DIRECTIVE: Retype only the lines from the one containing "Which object is farthest" through the one containing "How many f-stop", both included, word for word. Pictures stay out of the copy.

PROVIDED ENTRIES:
-- Begin --
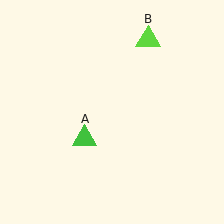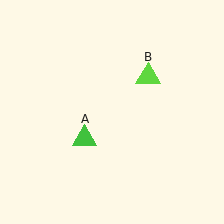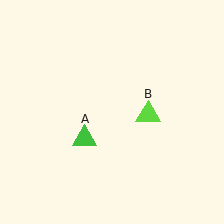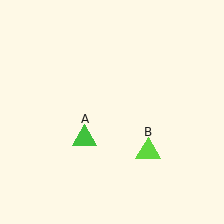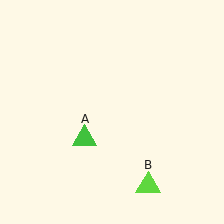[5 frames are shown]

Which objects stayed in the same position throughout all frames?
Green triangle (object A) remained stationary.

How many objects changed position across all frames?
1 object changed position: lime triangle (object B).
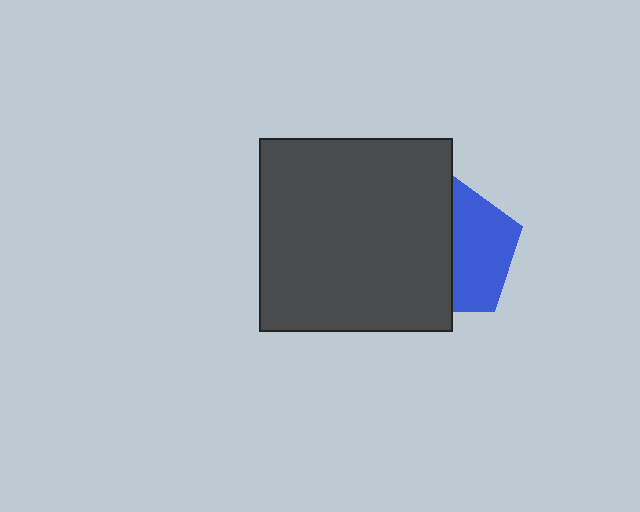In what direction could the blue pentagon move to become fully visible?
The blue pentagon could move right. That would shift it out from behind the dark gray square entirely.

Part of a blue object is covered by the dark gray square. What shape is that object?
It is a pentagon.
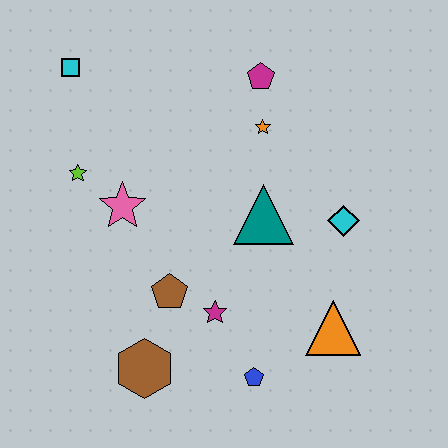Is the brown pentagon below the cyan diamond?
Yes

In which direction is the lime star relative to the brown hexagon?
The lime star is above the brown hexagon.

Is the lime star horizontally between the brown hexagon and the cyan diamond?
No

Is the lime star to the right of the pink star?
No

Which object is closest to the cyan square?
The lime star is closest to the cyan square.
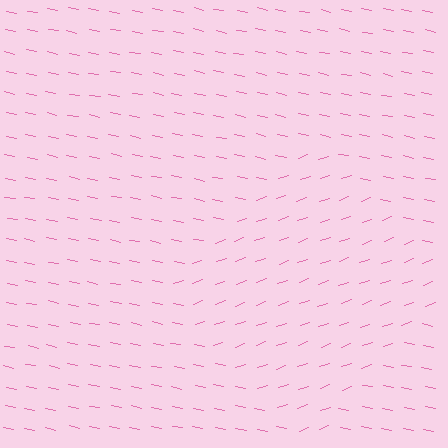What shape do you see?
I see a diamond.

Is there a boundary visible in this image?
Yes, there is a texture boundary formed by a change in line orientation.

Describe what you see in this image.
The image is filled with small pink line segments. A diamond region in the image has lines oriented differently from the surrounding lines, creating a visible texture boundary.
-- End --
-- Begin --
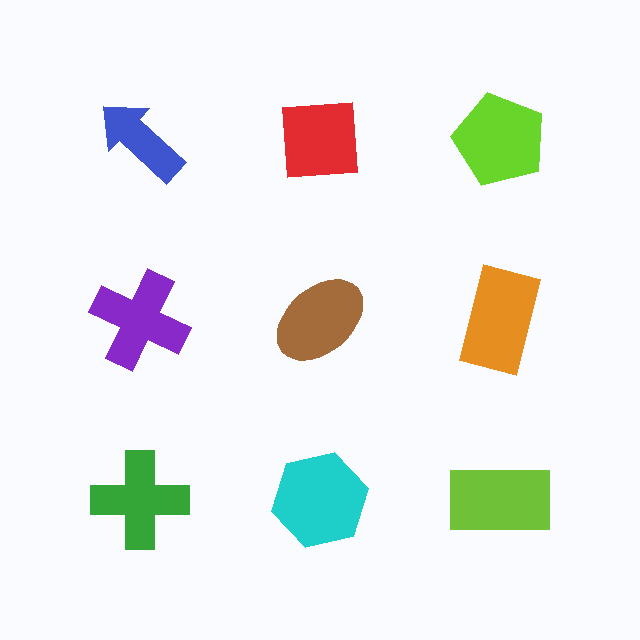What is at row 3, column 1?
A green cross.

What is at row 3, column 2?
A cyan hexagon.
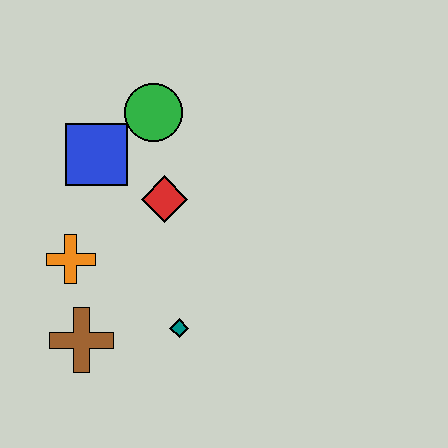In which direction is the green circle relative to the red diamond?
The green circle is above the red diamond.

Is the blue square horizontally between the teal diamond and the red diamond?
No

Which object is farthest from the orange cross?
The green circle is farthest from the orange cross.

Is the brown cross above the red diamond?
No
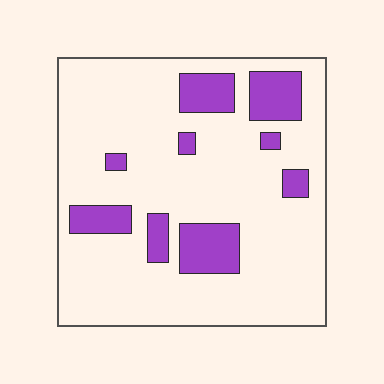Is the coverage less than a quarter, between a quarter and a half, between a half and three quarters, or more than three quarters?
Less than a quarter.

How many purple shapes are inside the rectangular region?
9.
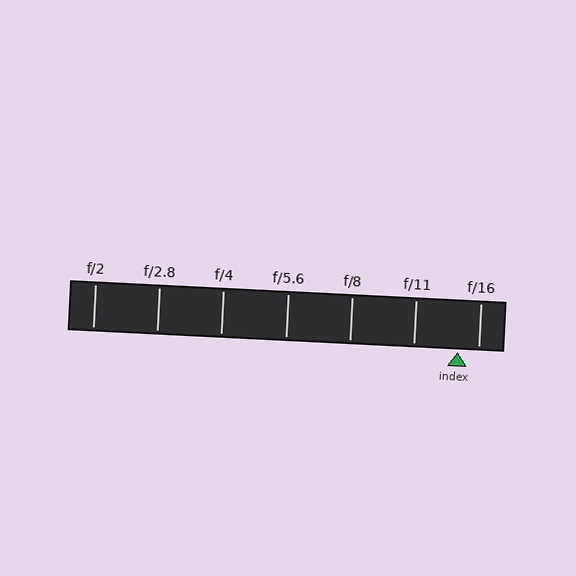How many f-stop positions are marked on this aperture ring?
-- End --
REPLY:
Which object is farthest from the orange cross?
The green circle is farthest from the orange cross.

Is the brown cross above the red diamond?
No
Is the coverage less than a quarter, between a quarter and a half, between a half and three quarters, or more than three quarters?
Less than a quarter.

How many purple shapes are inside the rectangular region?
9.
How many f-stop positions are marked on this aperture ring?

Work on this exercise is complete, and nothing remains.